• Task to carry out:
Leaving out the pictures, retype the lines from the beginning of the listing through the line containing "[5 frames are shown]".

• Record list:

↓↓↓

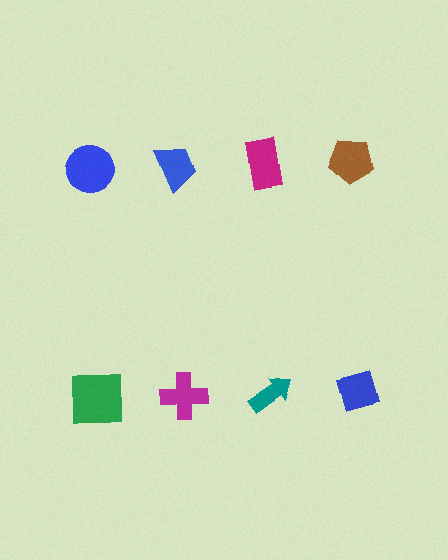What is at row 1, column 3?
A magenta rectangle.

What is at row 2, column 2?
A magenta cross.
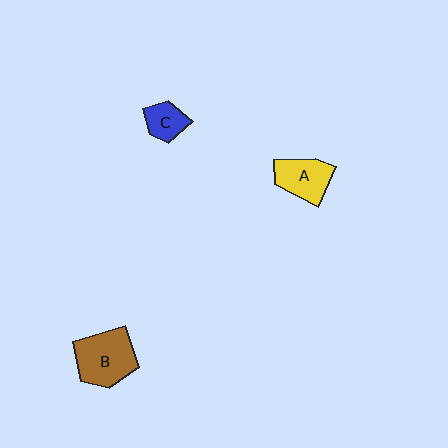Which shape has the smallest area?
Shape C (blue).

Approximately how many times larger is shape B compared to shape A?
Approximately 1.4 times.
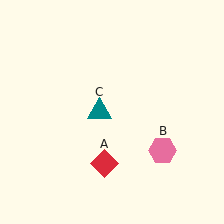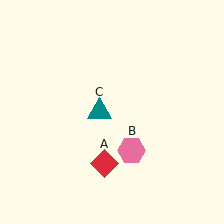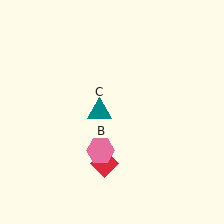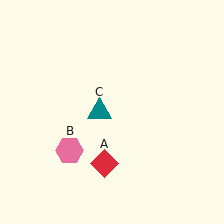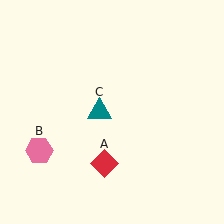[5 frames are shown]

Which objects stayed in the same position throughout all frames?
Red diamond (object A) and teal triangle (object C) remained stationary.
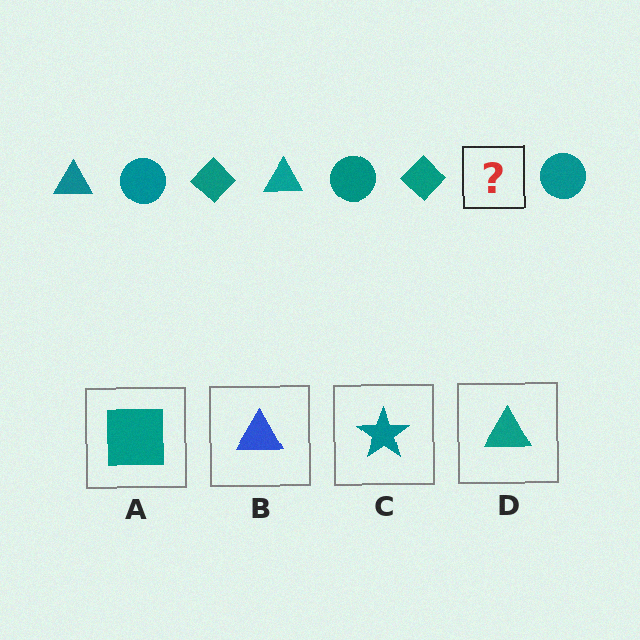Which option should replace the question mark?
Option D.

↑↑↑

• Expected answer:
What is at row 1, column 3?
A magenta rectangle.

What is at row 2, column 2?
A magenta cross.
Which shape has the smallest area?
Shape C (blue).

Approximately how many times larger is shape B compared to shape A?
Approximately 1.4 times.
[5 frames are shown]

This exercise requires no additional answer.